#### Information shown:
>> START
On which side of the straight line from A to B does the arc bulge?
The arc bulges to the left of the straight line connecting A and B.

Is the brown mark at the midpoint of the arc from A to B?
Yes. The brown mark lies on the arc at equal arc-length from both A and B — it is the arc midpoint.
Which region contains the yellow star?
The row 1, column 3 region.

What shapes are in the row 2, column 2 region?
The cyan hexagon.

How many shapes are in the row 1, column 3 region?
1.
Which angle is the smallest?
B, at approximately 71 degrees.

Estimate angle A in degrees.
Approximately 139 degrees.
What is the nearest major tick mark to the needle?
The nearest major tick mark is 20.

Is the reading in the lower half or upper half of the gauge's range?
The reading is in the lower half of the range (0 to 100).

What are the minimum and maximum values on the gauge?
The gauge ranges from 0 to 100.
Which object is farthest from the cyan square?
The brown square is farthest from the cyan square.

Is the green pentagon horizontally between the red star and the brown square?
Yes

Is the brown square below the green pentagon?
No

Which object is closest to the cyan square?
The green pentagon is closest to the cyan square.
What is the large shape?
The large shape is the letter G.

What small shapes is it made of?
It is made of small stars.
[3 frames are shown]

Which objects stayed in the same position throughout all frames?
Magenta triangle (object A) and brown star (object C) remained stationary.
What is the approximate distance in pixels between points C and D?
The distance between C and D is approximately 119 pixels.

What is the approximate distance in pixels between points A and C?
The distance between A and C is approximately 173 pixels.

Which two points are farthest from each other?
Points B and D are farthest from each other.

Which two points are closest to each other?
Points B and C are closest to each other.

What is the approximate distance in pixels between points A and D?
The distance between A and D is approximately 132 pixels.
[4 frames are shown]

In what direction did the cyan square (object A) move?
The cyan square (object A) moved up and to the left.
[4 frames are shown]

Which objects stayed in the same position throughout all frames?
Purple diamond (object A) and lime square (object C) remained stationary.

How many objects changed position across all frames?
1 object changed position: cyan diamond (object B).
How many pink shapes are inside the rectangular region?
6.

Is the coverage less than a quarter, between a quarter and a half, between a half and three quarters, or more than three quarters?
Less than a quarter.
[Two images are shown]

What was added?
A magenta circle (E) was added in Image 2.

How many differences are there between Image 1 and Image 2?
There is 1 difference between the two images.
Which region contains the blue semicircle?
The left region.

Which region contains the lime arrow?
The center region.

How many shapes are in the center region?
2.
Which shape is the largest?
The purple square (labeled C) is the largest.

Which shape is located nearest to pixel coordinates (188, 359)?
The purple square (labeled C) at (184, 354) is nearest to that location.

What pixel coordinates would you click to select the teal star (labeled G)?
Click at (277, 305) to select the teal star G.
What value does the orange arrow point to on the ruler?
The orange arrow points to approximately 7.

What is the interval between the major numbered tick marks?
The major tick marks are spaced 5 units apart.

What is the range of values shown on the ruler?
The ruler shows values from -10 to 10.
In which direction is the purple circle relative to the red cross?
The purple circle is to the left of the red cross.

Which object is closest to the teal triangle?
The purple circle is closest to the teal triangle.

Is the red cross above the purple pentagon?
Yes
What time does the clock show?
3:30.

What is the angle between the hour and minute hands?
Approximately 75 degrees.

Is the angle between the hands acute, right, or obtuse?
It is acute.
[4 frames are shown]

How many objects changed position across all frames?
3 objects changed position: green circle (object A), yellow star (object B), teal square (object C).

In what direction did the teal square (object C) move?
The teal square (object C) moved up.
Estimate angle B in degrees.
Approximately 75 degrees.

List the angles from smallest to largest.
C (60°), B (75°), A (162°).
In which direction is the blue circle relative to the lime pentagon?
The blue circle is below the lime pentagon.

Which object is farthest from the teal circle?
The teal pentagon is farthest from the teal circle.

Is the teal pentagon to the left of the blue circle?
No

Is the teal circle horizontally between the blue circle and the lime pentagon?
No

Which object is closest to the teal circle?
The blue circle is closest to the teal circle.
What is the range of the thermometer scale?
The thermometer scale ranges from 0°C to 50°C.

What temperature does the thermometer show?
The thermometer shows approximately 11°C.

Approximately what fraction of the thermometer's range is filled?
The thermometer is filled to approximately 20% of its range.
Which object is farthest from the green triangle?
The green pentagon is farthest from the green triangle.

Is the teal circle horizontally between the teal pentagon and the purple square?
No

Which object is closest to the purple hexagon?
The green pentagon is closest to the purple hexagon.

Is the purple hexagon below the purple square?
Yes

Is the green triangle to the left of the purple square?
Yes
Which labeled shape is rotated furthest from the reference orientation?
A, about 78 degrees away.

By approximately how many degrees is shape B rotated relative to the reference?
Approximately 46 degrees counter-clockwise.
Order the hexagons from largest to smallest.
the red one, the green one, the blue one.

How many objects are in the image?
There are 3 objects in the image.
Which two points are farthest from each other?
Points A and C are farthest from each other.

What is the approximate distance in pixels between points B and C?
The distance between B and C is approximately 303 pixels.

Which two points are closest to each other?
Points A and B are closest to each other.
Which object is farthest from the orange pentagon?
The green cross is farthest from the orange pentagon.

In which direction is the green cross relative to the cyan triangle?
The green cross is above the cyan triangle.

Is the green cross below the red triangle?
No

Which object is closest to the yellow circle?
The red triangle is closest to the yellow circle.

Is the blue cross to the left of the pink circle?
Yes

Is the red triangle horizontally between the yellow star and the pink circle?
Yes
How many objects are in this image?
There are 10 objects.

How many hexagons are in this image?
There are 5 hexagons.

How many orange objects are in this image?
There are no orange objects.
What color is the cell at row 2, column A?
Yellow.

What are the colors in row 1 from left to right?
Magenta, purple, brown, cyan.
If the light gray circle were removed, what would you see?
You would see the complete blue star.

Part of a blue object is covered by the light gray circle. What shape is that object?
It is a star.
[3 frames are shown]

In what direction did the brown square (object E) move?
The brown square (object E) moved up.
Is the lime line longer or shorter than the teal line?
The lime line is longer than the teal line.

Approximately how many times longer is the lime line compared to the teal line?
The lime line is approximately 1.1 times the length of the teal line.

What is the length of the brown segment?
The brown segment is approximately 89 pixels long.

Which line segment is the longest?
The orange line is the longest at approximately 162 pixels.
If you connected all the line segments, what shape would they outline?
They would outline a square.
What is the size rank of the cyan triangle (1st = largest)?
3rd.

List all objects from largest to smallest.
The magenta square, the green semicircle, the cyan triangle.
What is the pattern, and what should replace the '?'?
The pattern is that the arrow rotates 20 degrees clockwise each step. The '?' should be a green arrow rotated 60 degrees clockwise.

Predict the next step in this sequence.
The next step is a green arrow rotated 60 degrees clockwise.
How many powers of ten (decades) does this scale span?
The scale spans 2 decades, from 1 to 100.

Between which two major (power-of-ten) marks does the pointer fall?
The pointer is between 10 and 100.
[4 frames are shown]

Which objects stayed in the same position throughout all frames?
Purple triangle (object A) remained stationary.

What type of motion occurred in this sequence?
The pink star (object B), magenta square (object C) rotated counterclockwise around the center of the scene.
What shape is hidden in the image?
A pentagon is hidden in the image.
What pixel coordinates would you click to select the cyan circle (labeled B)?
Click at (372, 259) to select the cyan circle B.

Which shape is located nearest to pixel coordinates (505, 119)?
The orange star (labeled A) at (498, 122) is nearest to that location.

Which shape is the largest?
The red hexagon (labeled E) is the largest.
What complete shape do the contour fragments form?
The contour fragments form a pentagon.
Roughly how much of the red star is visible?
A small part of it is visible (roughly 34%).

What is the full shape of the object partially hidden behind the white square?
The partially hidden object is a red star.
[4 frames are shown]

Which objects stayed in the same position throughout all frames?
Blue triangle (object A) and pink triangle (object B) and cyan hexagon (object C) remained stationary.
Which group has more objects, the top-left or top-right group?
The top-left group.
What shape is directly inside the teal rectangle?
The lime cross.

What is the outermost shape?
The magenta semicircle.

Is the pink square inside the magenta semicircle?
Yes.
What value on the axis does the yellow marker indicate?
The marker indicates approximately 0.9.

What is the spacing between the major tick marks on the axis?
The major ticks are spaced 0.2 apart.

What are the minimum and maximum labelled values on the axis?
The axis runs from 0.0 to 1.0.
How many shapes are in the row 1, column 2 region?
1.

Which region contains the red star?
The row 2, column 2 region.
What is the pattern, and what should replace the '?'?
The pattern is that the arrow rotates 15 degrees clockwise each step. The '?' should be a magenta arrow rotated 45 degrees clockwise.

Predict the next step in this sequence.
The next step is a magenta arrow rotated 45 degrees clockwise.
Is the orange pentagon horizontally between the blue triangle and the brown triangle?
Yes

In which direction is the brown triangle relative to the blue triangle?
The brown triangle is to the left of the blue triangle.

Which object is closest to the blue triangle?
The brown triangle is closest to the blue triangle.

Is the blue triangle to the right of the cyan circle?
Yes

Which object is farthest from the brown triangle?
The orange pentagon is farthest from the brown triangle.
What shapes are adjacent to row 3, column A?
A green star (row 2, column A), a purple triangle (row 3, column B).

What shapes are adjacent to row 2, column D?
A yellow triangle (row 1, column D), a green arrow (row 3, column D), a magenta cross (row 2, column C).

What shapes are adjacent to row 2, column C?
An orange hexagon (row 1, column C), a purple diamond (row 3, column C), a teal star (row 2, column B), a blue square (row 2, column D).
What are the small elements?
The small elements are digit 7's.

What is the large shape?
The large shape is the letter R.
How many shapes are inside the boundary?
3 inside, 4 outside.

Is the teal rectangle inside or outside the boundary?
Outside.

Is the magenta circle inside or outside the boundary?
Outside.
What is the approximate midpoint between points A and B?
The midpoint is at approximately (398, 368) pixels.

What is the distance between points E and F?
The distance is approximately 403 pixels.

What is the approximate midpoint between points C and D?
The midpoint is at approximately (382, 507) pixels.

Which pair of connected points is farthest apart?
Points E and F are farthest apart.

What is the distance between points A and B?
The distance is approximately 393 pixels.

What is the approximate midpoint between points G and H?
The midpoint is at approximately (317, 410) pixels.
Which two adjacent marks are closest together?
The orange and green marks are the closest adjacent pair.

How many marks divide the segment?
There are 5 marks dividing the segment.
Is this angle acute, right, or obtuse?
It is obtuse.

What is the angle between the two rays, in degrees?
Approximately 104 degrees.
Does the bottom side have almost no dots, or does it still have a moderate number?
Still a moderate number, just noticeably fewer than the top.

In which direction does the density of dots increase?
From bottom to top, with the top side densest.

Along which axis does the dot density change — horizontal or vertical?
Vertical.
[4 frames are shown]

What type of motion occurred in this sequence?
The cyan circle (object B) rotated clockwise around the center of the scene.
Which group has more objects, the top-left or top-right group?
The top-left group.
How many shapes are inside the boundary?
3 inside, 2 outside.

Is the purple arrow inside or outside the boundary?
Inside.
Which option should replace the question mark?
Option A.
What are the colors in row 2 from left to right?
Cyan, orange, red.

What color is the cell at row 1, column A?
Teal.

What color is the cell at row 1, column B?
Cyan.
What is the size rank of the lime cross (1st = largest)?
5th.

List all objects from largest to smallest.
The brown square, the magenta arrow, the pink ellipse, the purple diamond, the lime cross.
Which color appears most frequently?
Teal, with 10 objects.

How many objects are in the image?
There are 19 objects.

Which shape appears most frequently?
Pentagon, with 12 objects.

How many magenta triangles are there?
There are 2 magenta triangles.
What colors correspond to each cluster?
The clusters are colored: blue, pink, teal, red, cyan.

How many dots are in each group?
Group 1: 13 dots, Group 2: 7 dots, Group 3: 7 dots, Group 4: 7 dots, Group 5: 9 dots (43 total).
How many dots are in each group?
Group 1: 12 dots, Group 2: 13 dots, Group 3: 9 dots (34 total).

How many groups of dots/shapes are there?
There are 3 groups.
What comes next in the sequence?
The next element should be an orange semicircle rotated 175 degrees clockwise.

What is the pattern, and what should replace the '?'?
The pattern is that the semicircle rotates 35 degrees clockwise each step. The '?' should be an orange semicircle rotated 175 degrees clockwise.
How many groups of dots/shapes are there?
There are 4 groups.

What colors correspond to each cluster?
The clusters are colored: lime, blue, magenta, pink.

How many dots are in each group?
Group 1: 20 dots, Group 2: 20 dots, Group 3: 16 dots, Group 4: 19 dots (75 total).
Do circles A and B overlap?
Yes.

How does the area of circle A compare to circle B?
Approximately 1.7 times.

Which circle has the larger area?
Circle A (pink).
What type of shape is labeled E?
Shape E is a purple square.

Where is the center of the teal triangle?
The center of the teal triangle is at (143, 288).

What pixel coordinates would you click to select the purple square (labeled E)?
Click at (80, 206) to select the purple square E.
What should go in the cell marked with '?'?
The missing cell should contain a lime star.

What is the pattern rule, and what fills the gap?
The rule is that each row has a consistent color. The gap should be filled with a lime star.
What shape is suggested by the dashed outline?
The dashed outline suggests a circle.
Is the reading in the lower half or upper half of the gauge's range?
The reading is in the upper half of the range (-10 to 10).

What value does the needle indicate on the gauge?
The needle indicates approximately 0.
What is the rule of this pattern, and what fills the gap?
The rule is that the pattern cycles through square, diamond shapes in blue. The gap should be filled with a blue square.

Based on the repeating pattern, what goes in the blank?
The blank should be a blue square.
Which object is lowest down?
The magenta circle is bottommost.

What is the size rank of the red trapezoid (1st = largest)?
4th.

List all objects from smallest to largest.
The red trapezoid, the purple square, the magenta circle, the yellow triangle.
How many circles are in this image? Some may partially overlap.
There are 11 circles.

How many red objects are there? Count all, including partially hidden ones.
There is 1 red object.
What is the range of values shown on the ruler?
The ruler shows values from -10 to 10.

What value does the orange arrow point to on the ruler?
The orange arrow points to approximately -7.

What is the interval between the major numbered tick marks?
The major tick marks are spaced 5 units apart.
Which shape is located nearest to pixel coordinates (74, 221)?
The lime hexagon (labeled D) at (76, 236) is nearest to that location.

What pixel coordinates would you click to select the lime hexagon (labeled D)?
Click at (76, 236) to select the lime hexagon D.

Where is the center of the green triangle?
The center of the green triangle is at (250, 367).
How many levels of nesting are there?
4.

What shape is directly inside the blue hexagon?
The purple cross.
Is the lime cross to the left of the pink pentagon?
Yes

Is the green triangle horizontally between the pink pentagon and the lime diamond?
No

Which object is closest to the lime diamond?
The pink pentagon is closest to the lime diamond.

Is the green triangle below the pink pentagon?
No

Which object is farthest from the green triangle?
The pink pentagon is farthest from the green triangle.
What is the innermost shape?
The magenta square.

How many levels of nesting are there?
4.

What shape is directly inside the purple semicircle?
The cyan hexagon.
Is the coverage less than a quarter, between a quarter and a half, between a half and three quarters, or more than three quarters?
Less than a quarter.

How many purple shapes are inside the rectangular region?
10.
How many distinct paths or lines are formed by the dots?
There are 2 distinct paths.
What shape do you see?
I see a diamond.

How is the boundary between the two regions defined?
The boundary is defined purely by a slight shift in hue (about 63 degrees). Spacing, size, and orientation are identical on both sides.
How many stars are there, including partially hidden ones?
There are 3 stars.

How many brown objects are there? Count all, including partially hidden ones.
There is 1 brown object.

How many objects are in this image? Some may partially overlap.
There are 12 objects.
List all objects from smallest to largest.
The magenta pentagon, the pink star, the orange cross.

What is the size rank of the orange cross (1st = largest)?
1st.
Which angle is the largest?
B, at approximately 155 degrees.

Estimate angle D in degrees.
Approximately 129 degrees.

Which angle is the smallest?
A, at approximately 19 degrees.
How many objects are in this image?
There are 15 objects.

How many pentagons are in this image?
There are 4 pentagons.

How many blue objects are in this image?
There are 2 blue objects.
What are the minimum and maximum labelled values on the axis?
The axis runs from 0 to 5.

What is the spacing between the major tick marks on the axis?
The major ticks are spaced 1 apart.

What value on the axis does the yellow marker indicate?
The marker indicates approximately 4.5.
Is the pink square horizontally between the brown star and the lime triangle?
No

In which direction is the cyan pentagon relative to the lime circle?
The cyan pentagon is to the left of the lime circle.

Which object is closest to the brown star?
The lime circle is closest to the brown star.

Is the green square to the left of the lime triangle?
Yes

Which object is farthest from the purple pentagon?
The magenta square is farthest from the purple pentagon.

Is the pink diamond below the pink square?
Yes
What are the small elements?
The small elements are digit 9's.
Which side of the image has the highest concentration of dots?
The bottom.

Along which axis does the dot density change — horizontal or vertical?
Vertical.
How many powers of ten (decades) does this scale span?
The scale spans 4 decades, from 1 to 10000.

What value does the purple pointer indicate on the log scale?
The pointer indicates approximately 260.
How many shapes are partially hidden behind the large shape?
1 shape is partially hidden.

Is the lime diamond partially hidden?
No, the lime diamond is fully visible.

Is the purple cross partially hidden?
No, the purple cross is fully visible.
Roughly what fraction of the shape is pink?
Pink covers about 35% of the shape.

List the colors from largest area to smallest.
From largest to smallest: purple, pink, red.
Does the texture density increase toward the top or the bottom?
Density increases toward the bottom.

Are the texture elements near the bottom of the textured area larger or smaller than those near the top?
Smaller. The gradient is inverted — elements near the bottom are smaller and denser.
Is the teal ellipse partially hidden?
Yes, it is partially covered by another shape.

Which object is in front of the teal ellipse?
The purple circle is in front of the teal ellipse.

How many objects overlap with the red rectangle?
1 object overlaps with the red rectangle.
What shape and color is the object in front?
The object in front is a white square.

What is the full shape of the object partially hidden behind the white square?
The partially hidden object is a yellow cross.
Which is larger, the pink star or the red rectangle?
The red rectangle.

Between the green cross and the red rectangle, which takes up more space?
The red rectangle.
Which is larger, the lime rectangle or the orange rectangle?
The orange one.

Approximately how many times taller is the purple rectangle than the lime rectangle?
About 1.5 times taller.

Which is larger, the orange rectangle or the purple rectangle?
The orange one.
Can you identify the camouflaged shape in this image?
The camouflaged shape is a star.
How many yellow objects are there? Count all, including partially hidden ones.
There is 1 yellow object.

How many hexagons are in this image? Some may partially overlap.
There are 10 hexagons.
>> END
#### Stated task:
Every line from the line containing "How many yellow" to the last line of the material above must be repeated exactly, and no other line.

#### Exercise response:
How many yellow objects are there? Count all, including partially hidden ones.
There is 1 yellow object.

How many hexagons are in this image? Some may partially overlap.
There are 10 hexagons.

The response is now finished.